Write out, word for word and with no pictures, each line below from the one containing "How many spatial groupings are visible?" through the one containing "What position from", both included, and no other line.

[Start of Attachment]

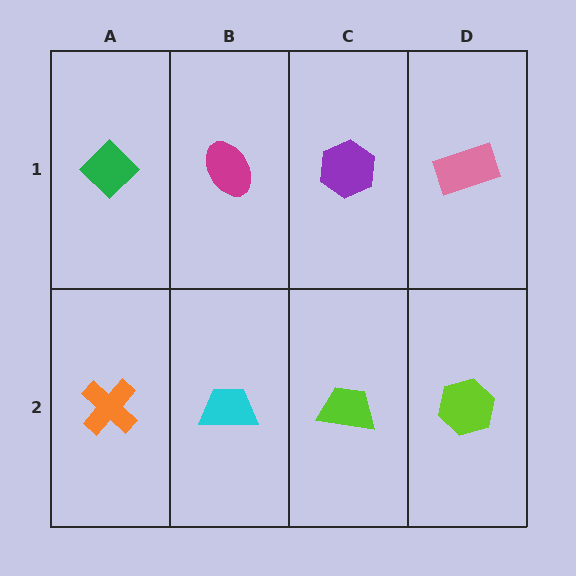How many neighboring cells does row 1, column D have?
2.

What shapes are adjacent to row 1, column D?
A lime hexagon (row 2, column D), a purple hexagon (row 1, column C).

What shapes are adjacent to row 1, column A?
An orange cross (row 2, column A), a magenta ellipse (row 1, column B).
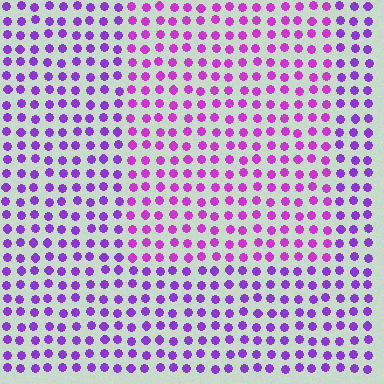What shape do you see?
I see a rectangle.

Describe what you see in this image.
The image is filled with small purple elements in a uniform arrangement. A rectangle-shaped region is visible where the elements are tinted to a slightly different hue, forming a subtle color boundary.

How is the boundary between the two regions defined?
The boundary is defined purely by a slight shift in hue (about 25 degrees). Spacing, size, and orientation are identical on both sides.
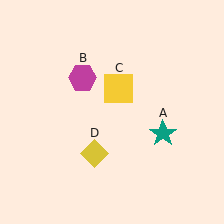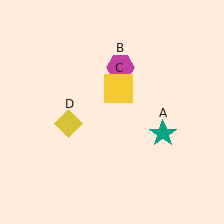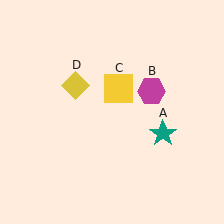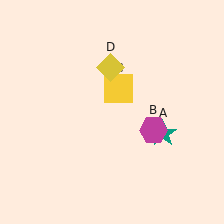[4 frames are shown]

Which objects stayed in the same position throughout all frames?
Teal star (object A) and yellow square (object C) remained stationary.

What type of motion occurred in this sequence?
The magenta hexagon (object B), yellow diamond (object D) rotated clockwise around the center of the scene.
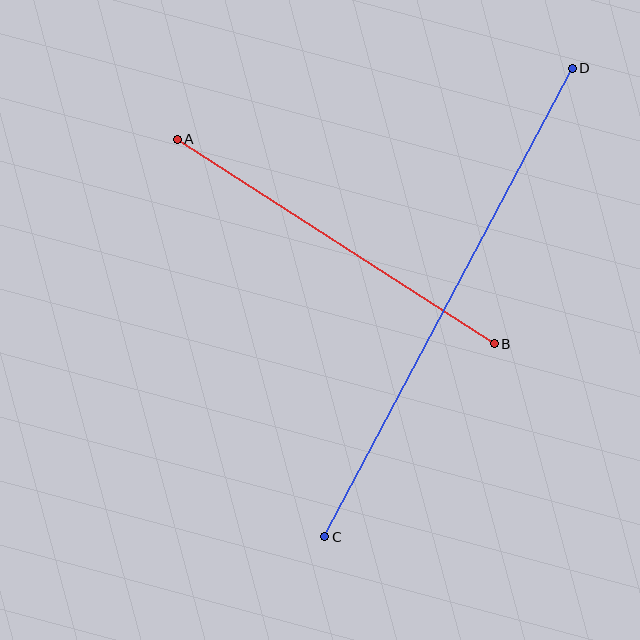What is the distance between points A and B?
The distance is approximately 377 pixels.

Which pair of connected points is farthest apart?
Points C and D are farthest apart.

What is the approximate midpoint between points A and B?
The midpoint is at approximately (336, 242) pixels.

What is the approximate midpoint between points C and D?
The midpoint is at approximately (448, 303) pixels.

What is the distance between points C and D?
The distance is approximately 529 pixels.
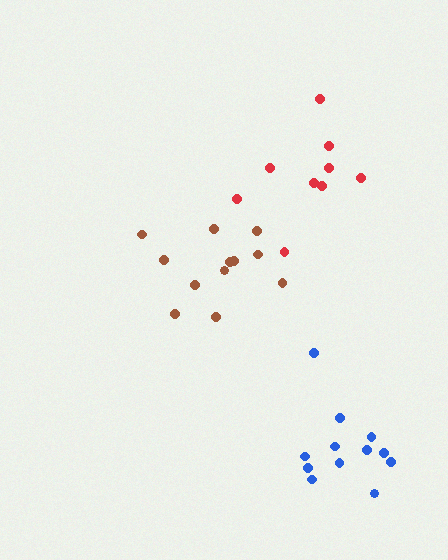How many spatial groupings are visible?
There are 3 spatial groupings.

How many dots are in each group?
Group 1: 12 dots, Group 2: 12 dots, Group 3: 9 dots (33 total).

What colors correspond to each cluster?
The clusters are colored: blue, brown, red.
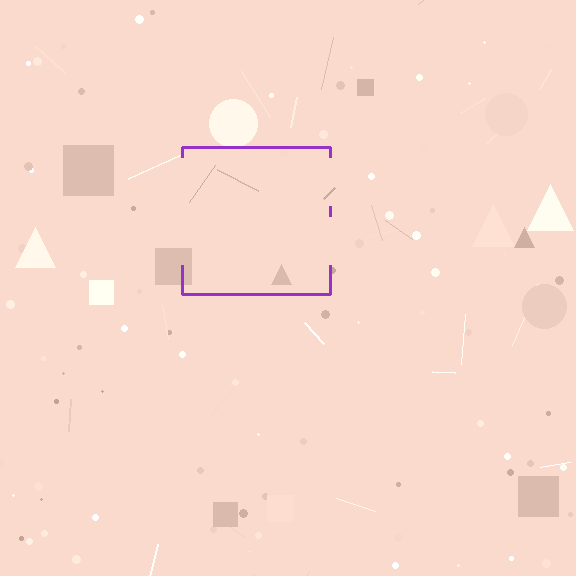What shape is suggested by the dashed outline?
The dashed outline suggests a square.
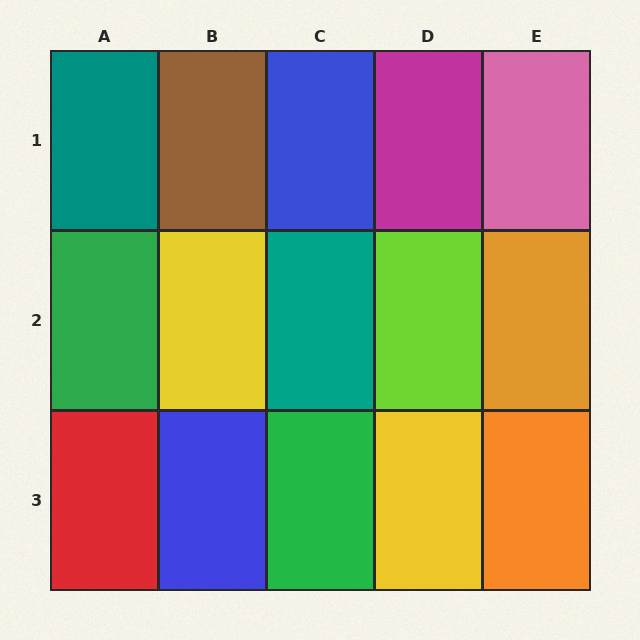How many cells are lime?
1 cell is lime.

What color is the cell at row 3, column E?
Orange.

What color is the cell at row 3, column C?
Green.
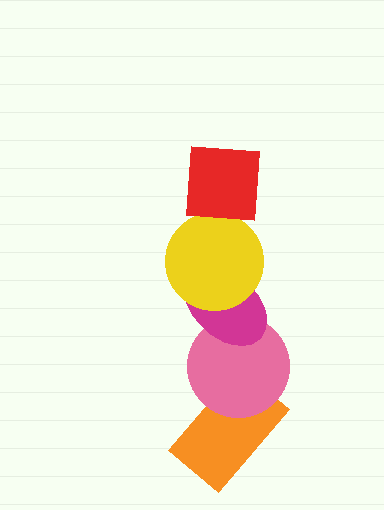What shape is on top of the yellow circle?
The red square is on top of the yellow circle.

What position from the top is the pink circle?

[End of Attachment]
[Start of Attachment]

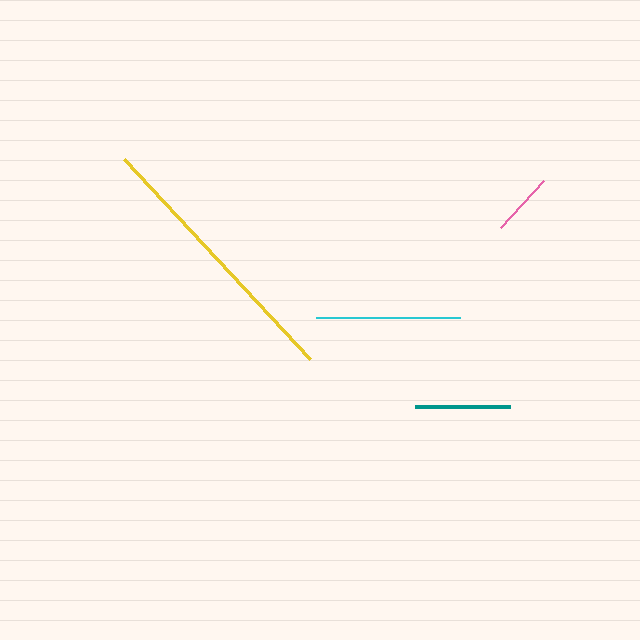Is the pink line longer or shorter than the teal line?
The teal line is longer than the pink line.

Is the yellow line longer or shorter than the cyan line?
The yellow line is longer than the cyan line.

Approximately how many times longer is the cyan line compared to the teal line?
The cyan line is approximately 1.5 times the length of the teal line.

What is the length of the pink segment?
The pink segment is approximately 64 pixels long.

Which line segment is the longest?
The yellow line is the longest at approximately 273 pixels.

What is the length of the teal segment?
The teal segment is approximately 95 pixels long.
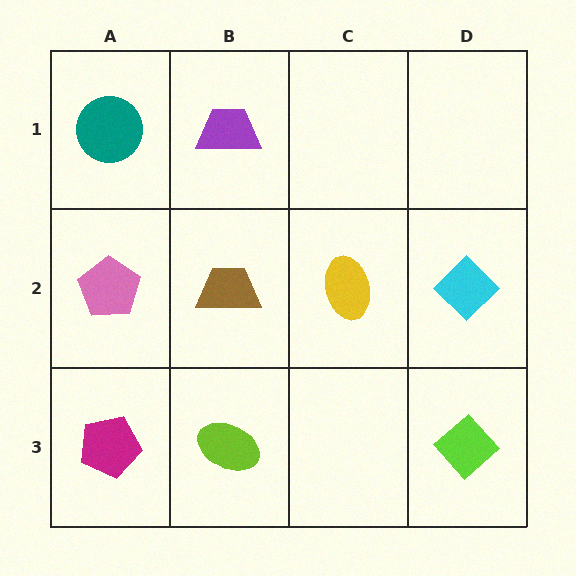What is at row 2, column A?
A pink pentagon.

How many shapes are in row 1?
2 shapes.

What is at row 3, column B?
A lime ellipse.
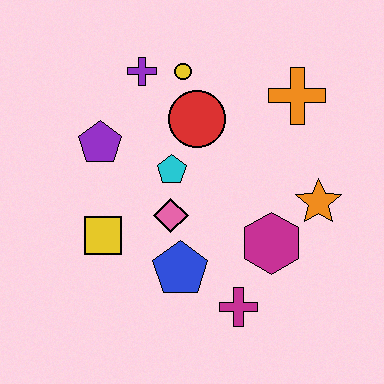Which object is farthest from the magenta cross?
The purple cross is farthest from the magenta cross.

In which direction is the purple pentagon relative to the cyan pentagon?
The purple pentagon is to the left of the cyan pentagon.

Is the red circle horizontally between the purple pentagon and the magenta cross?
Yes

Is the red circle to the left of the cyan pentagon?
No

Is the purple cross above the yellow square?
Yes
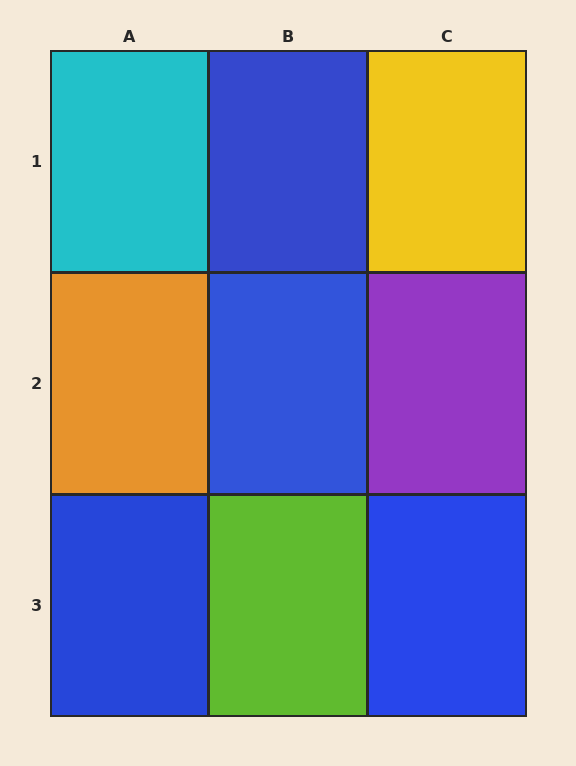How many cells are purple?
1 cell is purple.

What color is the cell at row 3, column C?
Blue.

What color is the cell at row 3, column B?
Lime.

[End of Attachment]

COMPLETED TASK =>
How many spatial groupings are visible?
There are 3 spatial groupings.

How many dots are in each group?
Group 1: 12 dots, Group 2: 12 dots, Group 3: 9 dots (33 total).

What colors correspond to each cluster?
The clusters are colored: blue, brown, red.
What shape is suggested by the dashed outline?
The dashed outline suggests a square.
How many cells are lime?
1 cell is lime.

What color is the cell at row 3, column E?
Orange.

What color is the cell at row 3, column C?
Green.
What shape is on top of the yellow circle?
The red square is on top of the yellow circle.

What position from the top is the pink circle?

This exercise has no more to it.